***** Dataset rows

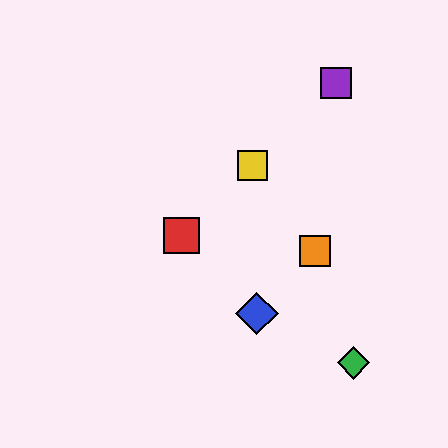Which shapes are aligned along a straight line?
The red square, the yellow square, the purple square are aligned along a straight line.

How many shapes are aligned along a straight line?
3 shapes (the red square, the yellow square, the purple square) are aligned along a straight line.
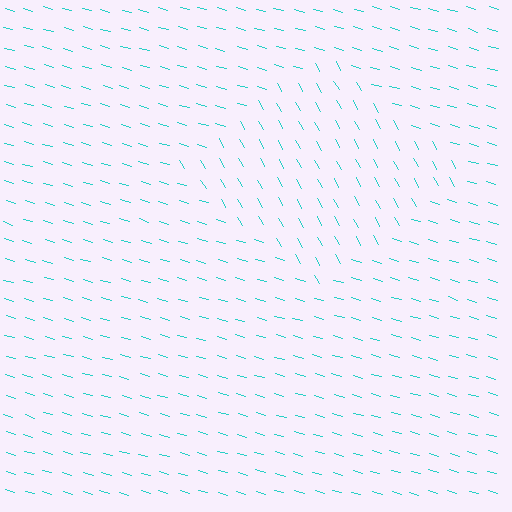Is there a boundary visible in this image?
Yes, there is a texture boundary formed by a change in line orientation.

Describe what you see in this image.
The image is filled with small cyan line segments. A diamond region in the image has lines oriented differently from the surrounding lines, creating a visible texture boundary.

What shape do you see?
I see a diamond.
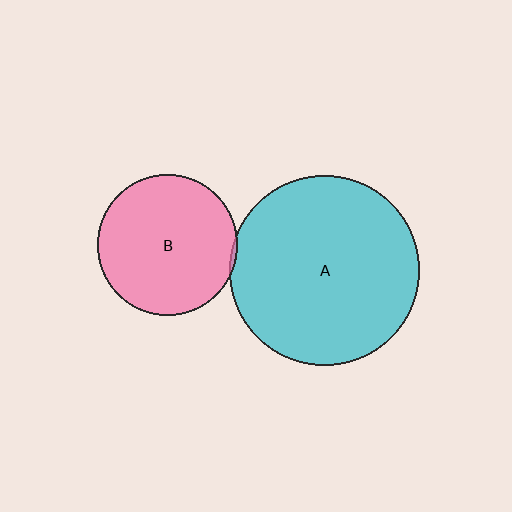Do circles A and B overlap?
Yes.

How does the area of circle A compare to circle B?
Approximately 1.8 times.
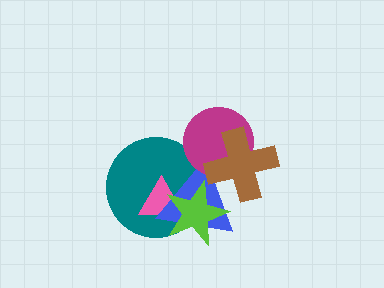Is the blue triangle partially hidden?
Yes, it is partially covered by another shape.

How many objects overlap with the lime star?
3 objects overlap with the lime star.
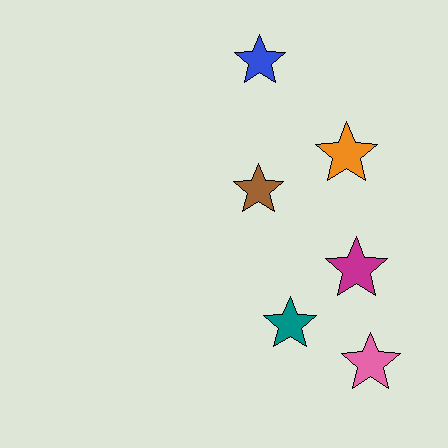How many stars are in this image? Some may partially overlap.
There are 6 stars.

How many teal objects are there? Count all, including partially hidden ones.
There is 1 teal object.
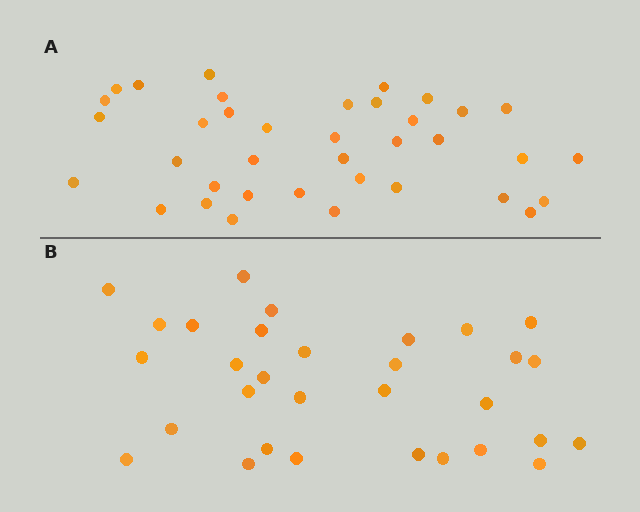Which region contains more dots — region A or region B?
Region A (the top region) has more dots.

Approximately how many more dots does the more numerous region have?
Region A has about 6 more dots than region B.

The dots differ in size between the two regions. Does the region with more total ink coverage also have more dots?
No. Region B has more total ink coverage because its dots are larger, but region A actually contains more individual dots. Total area can be misleading — the number of items is what matters here.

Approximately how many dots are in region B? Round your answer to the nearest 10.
About 30 dots. (The exact count is 31, which rounds to 30.)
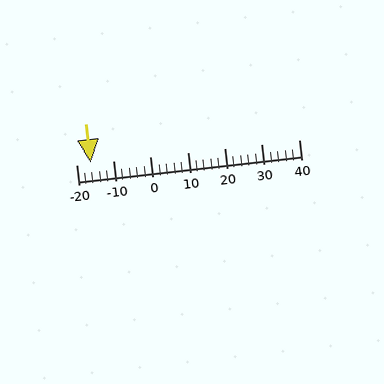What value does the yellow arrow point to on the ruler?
The yellow arrow points to approximately -16.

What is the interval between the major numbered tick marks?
The major tick marks are spaced 10 units apart.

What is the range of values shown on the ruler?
The ruler shows values from -20 to 40.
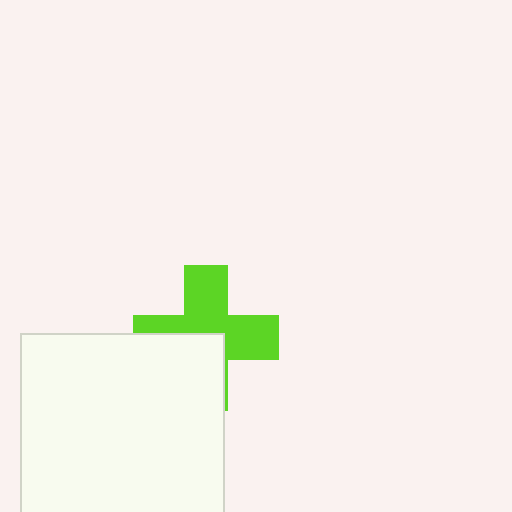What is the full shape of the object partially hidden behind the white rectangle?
The partially hidden object is a lime cross.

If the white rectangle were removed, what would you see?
You would see the complete lime cross.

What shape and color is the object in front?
The object in front is a white rectangle.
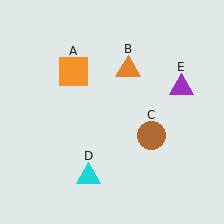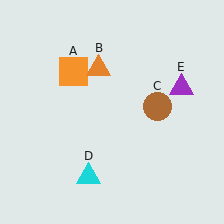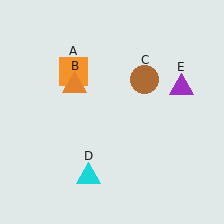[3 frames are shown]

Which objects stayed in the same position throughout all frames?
Orange square (object A) and cyan triangle (object D) and purple triangle (object E) remained stationary.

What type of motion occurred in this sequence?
The orange triangle (object B), brown circle (object C) rotated counterclockwise around the center of the scene.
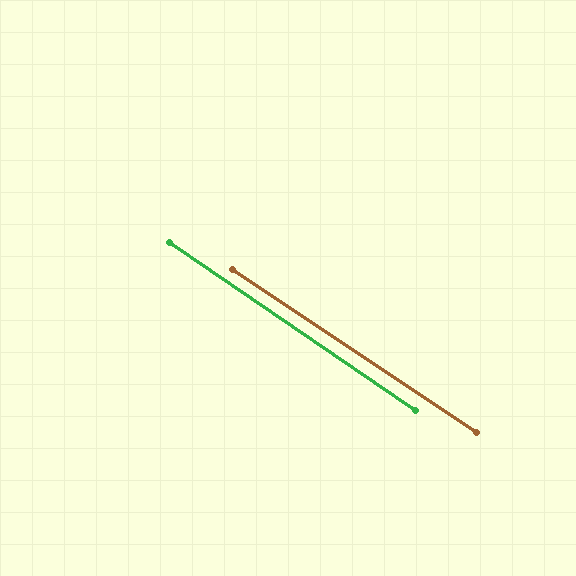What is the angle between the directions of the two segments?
Approximately 1 degree.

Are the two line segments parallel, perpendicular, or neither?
Parallel — their directions differ by only 0.8°.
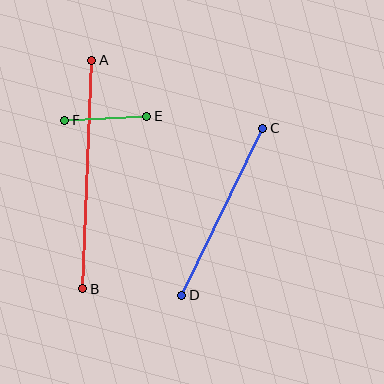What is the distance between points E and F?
The distance is approximately 82 pixels.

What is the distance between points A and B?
The distance is approximately 229 pixels.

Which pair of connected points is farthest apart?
Points A and B are farthest apart.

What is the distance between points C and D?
The distance is approximately 186 pixels.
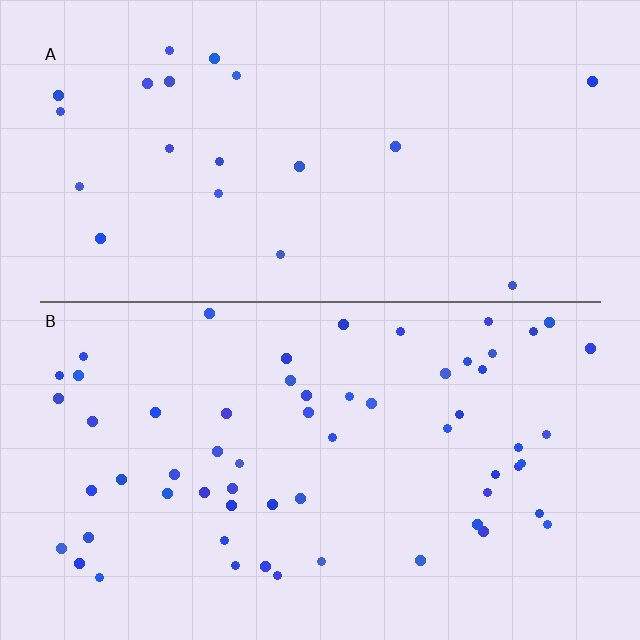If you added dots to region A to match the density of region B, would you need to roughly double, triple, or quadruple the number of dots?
Approximately triple.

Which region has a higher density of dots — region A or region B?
B (the bottom).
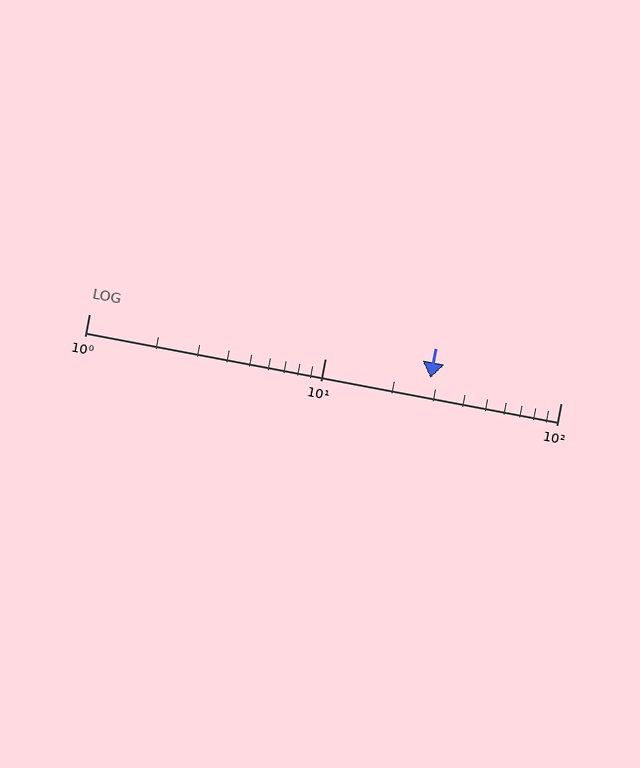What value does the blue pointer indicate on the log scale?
The pointer indicates approximately 28.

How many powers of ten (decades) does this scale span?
The scale spans 2 decades, from 1 to 100.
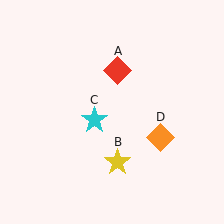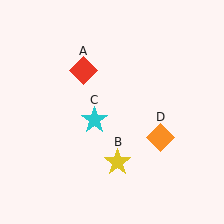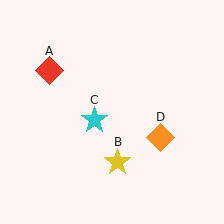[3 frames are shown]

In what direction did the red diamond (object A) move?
The red diamond (object A) moved left.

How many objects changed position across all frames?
1 object changed position: red diamond (object A).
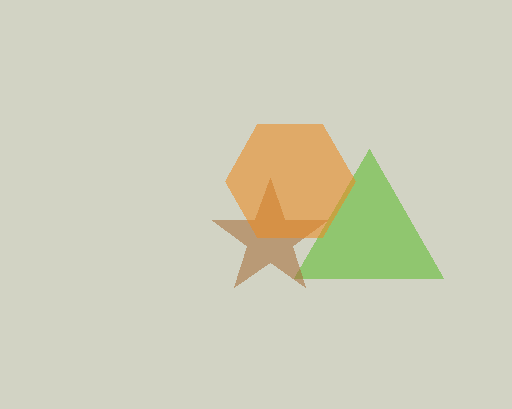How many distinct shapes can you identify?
There are 3 distinct shapes: a lime triangle, a brown star, an orange hexagon.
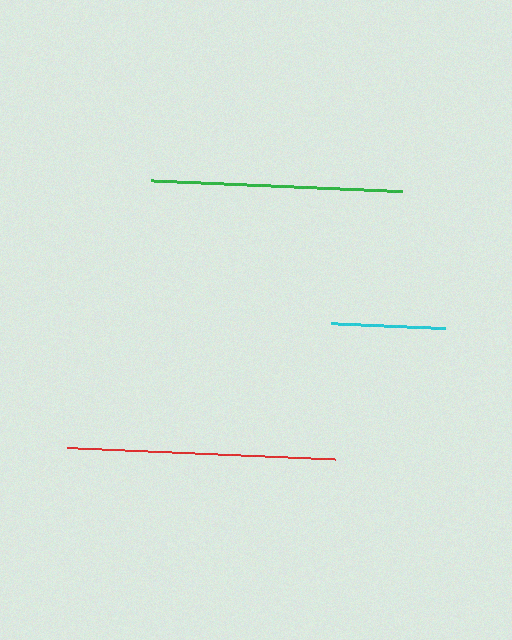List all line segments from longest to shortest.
From longest to shortest: red and green (about equal), cyan.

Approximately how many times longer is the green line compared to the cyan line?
The green line is approximately 2.2 times the length of the cyan line.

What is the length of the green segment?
The green segment is approximately 251 pixels long.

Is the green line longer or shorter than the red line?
The red and green lines are approximately the same length (about 268 and 251 pixels).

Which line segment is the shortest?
The cyan line is the shortest at approximately 114 pixels.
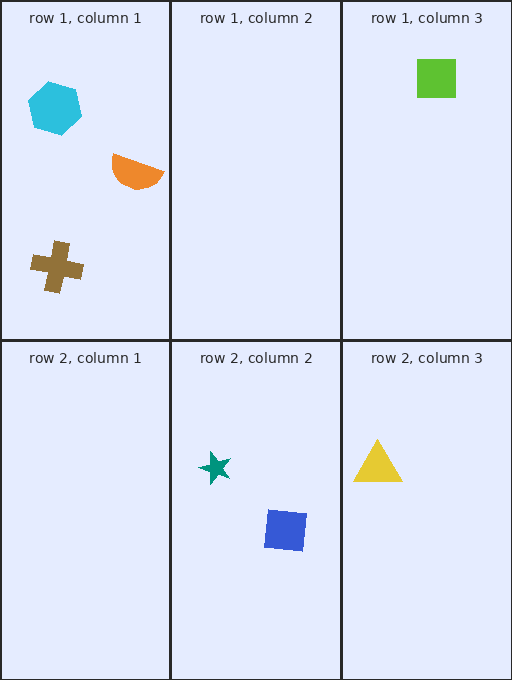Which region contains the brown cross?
The row 1, column 1 region.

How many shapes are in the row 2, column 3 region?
1.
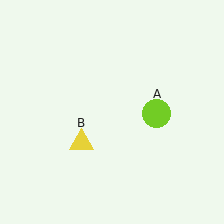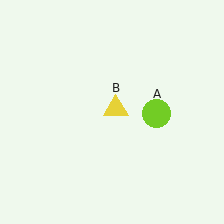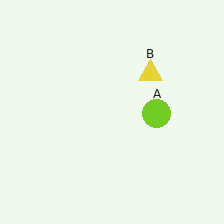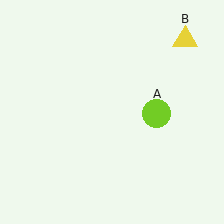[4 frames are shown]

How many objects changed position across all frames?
1 object changed position: yellow triangle (object B).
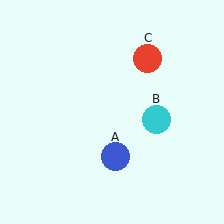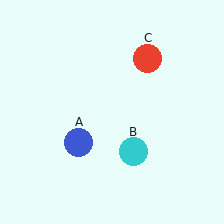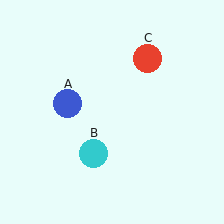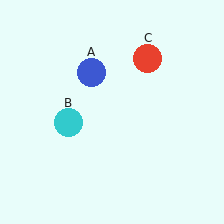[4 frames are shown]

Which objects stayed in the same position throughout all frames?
Red circle (object C) remained stationary.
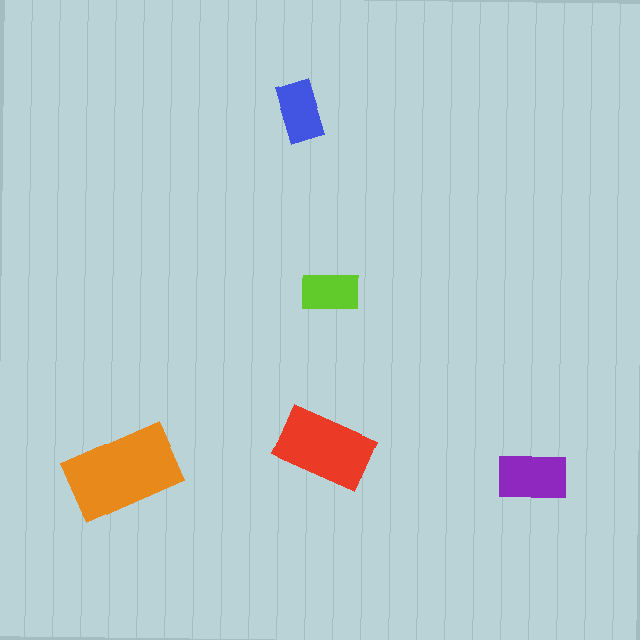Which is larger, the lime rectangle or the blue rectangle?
The blue one.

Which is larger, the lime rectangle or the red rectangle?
The red one.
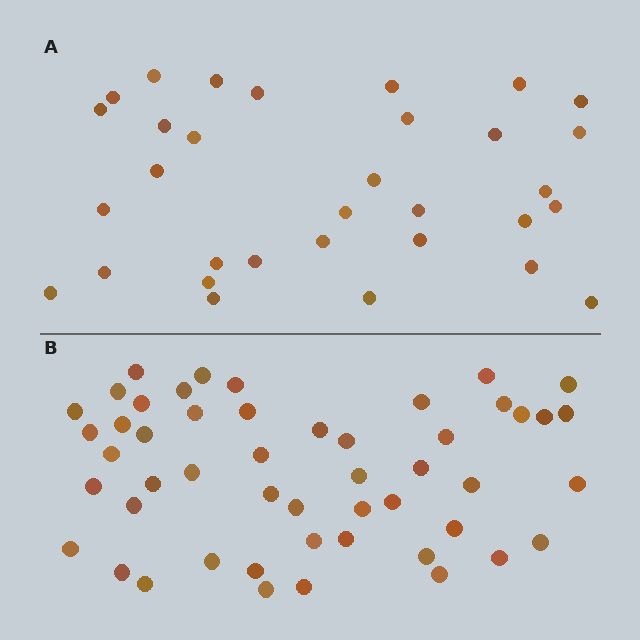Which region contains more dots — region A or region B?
Region B (the bottom region) has more dots.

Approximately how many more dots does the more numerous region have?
Region B has approximately 20 more dots than region A.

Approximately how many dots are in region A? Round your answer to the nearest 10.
About 30 dots. (The exact count is 32, which rounds to 30.)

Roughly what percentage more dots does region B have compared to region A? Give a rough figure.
About 55% more.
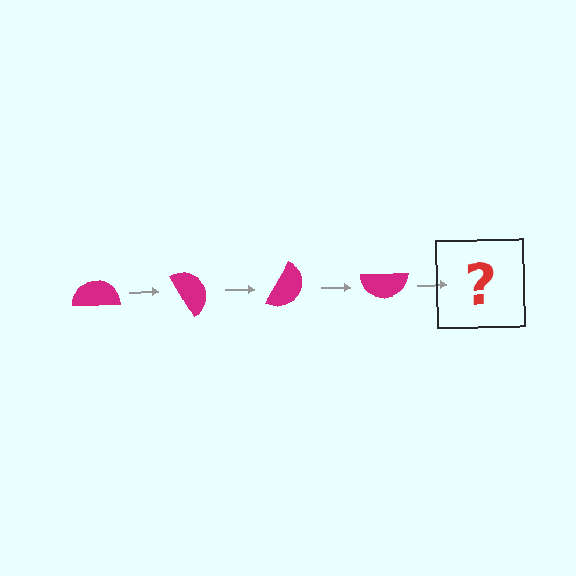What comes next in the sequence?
The next element should be a magenta semicircle rotated 240 degrees clockwise.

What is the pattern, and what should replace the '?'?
The pattern is that the semicircle rotates 60 degrees clockwise each step. The '?' should be a magenta semicircle rotated 240 degrees clockwise.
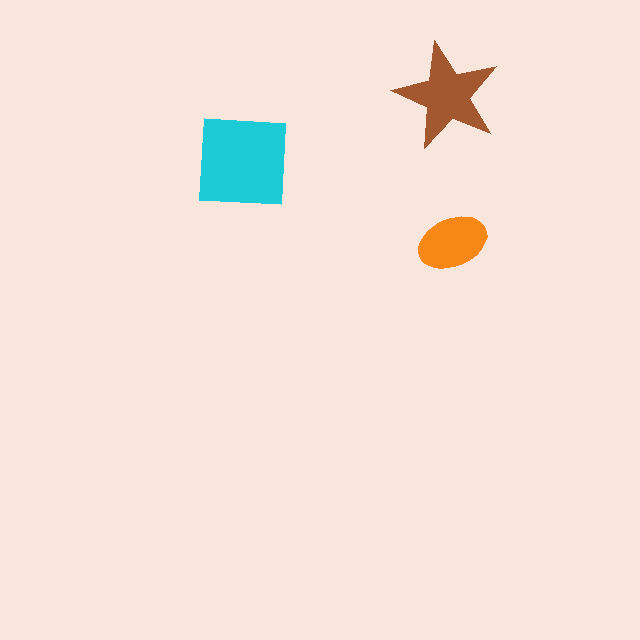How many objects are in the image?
There are 3 objects in the image.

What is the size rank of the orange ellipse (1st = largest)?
3rd.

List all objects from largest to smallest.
The cyan square, the brown star, the orange ellipse.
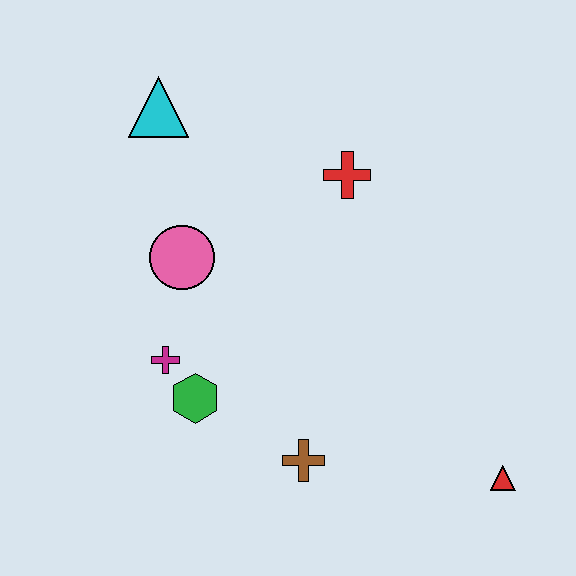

**********

--- Objective ---
Using the material above, set down every line exactly, but skip the pictures.

--- Written solution ---
Which shapes are aligned along a straight line?
The red square, the yellow square, the purple square are aligned along a straight line.

How many shapes are aligned along a straight line?
3 shapes (the red square, the yellow square, the purple square) are aligned along a straight line.
Is there a boundary visible in this image?
Yes, there is a texture boundary formed by a change in line orientation.

Describe what you see in this image.
The image is filled with small cyan line segments. A diamond region in the image has lines oriented differently from the surrounding lines, creating a visible texture boundary.

What shape do you see?
I see a diamond.
Do circles A and B overlap?
Yes.

How does the area of circle A compare to circle B?
Approximately 1.8 times.
Is the blue triangle partially hidden?
Yes, it is partially covered by another shape.

How many objects overlap with the lime star?
3 objects overlap with the lime star.
How many stars are in this image? Some may partially overlap.
There are 6 stars.

How many teal objects are there? Count all, including partially hidden ones.
There is 1 teal object.
Which region contains more dots — region A or region B?
Region A (the top region) has more dots.

Approximately how many more dots does the more numerous region have?
Region A has about 6 more dots than region B.

The dots differ in size between the two regions. Does the region with more total ink coverage also have more dots?
No. Region B has more total ink coverage because its dots are larger, but region A actually contains more individual dots. Total area can be misleading — the number of items is what matters here.

Approximately how many dots are in region B? Round your answer to the nearest 10.
About 30 dots. (The exact count is 31, which rounds to 30.)
What value does the yellow arrow point to on the ruler?
The yellow arrow points to approximately -16.

What is the interval between the major numbered tick marks?
The major tick marks are spaced 10 units apart.

What is the range of values shown on the ruler?
The ruler shows values from -20 to 40.
What is the full shape of the object partially hidden behind the white rectangle?
The partially hidden object is a lime cross.

If the white rectangle were removed, what would you see?
You would see the complete lime cross.

What shape and color is the object in front?
The object in front is a white rectangle.
[3 frames are shown]

Which objects stayed in the same position throughout all frames?
Orange square (object A) and cyan triangle (object D) and purple triangle (object E) remained stationary.

What type of motion occurred in this sequence?
The orange triangle (object B), brown circle (object C) rotated counterclockwise around the center of the scene.
What is the angle between the directions of the two segments?
Approximately 1 degree.

Are the two line segments parallel, perpendicular, or neither?
Parallel — their directions differ by only 0.8°.
What is the distance between points E and F?
The distance is approximately 82 pixels.

What is the distance between points A and B?
The distance is approximately 229 pixels.

Which pair of connected points is farthest apart?
Points A and B are farthest apart.

What is the distance between points C and D?
The distance is approximately 186 pixels.
If you added dots to region A to match the density of region B, would you need to roughly double, triple, or quadruple the number of dots?
Approximately triple.

Which region has a higher density of dots — region A or region B?
B (the bottom).
What value does the blue pointer indicate on the log scale?
The pointer indicates approximately 28.

How many powers of ten (decades) does this scale span?
The scale spans 2 decades, from 1 to 100.
[3 frames are shown]

In what direction did the red diamond (object A) move?
The red diamond (object A) moved left.

How many objects changed position across all frames?
1 object changed position: red diamond (object A).
How many distinct shapes can you identify?
There are 3 distinct shapes: a lime triangle, a brown star, an orange hexagon.
List all line segments from longest to shortest.
From longest to shortest: red and green (about equal), cyan.

Approximately how many times longer is the green line compared to the cyan line?
The green line is approximately 2.2 times the length of the cyan line.

What is the length of the green segment?
The green segment is approximately 251 pixels long.

Is the green line longer or shorter than the red line?
The red and green lines are approximately the same length (about 268 and 251 pixels).

Which line segment is the shortest?
The cyan line is the shortest at approximately 114 pixels.
Which region contains the brown cross?
The row 1, column 1 region.

How many shapes are in the row 2, column 3 region?
1.
[4 frames are shown]

How many objects changed position across all frames?
1 object changed position: yellow triangle (object B).
[4 frames are shown]

Which objects stayed in the same position throughout all frames?
Red circle (object C) remained stationary.
Which is larger, the lime rectangle or the blue rectangle?
The blue one.

Which is larger, the lime rectangle or the red rectangle?
The red one.
Which region contains more dots — region A or region B?
Region B (the bottom region) has more dots.

Approximately how many more dots does the more numerous region have?
Region B has approximately 20 more dots than region A.

Approximately how many dots are in region A? Round your answer to the nearest 10.
About 30 dots. (The exact count is 32, which rounds to 30.)

Roughly what percentage more dots does region B have compared to region A? Give a rough figure.
About 55% more.
What comes next in the sequence?
The next element should be a magenta semicircle rotated 240 degrees clockwise.

What is the pattern, and what should replace the '?'?
The pattern is that the semicircle rotates 60 degrees clockwise each step. The '?' should be a magenta semicircle rotated 240 degrees clockwise.
How many objects are in the image?
There are 3 objects in the image.

What is the size rank of the orange ellipse (1st = largest)?
3rd.

List all objects from largest to smallest.
The cyan square, the brown star, the orange ellipse.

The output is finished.